Supplied material:
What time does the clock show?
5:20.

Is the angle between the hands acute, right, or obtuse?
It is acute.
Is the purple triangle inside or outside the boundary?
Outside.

What you have to do: Copy the data above exactly. Every line must be included.

Reply to the task:
What time does the clock show?
5:20.

Is the angle between the hands acute, right, or obtuse?
It is acute.
Is the purple triangle inside or outside the boundary?
Outside.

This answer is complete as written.